• **Goal**: Write every entry out again exactly, please, and skip the pictures.

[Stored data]
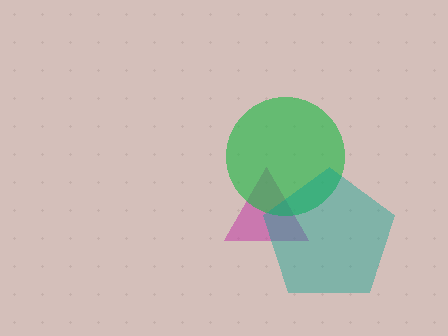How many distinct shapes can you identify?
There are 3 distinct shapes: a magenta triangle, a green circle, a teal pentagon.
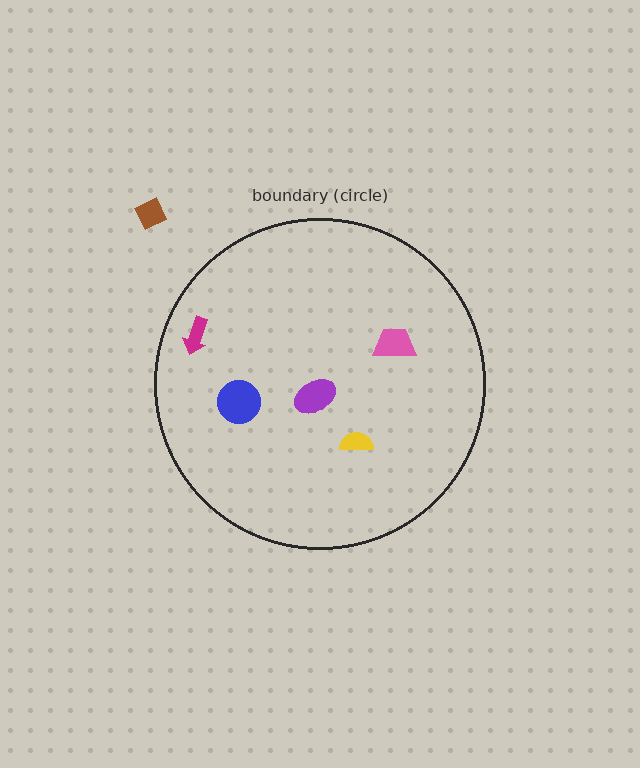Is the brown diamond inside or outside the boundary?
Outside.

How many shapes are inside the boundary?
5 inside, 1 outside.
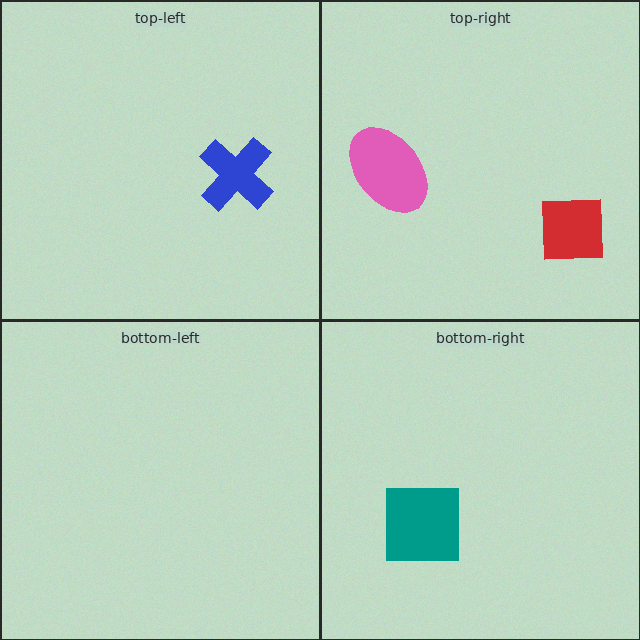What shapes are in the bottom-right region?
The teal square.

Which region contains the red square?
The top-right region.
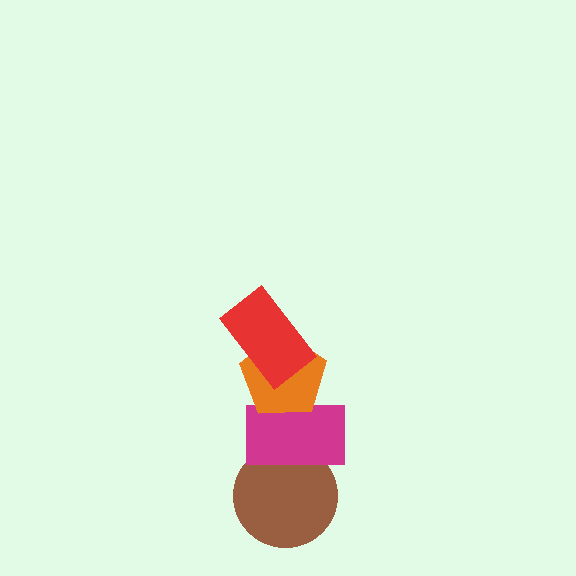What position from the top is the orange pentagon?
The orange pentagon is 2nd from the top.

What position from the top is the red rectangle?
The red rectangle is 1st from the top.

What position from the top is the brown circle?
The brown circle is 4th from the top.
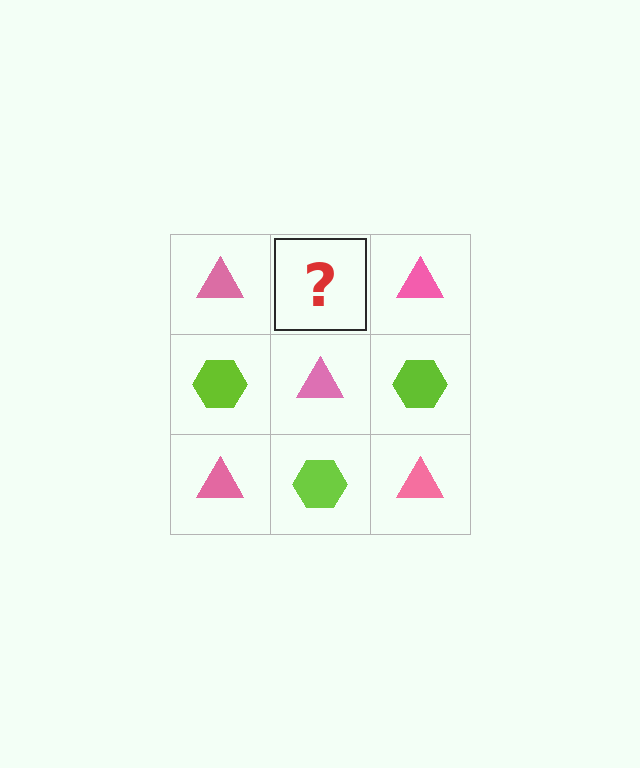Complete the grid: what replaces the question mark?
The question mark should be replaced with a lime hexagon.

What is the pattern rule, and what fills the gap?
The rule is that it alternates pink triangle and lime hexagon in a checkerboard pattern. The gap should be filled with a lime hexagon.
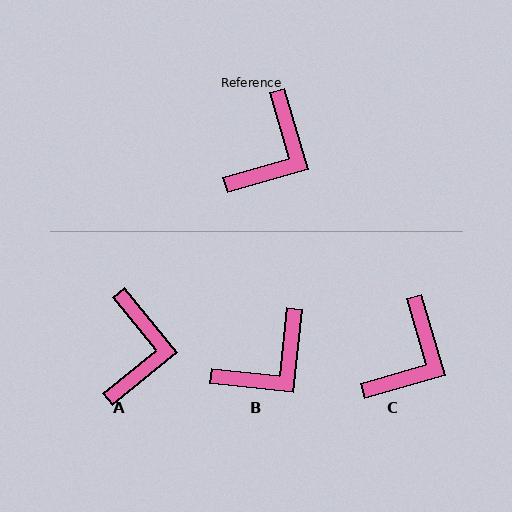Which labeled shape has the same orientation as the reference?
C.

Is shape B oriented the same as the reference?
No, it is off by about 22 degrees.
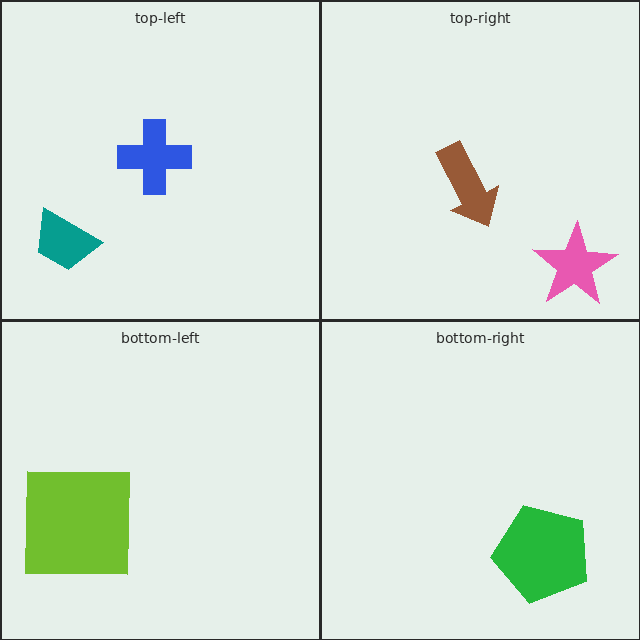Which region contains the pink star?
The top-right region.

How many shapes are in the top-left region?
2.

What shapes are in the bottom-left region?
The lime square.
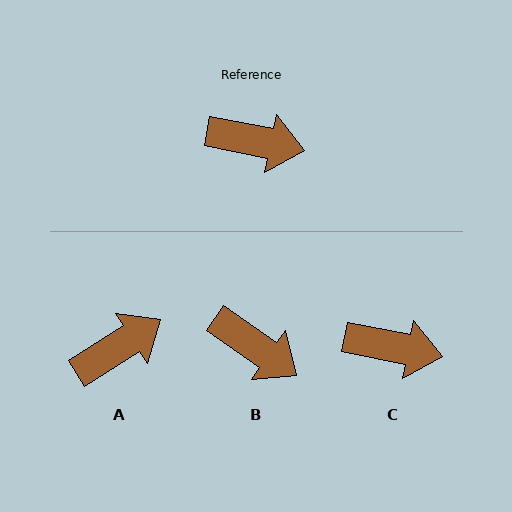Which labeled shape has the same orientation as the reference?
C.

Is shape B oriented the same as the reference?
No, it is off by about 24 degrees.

• **Reply**:
How many distinct shapes can you identify?
There are 3 distinct shapes: a magenta triangle, a green circle, a teal pentagon.
Is the brown diamond inside or outside the boundary?
Outside.

How many shapes are inside the boundary?
5 inside, 1 outside.
What shapes are in the bottom-right region?
The teal square.

Which region contains the red square?
The top-right region.
What position from the top is the orange pentagon?
The orange pentagon is 2nd from the top.

What position from the top is the red rectangle?
The red rectangle is 1st from the top.

What position from the top is the brown circle?
The brown circle is 4th from the top.
Complete the grid: what replaces the question mark?
The question mark should be replaced with a lime hexagon.

What is the pattern rule, and what fills the gap?
The rule is that it alternates pink triangle and lime hexagon in a checkerboard pattern. The gap should be filled with a lime hexagon.
Which labeled shape has the same orientation as the reference?
C.

Is shape B oriented the same as the reference?
No, it is off by about 22 degrees.
Which region contains the pink star?
The top-right region.

How many shapes are in the top-left region?
2.

What shapes are in the bottom-left region?
The lime square.
Which labeled shape has the same orientation as the reference?
C.

Is shape B oriented the same as the reference?
No, it is off by about 24 degrees.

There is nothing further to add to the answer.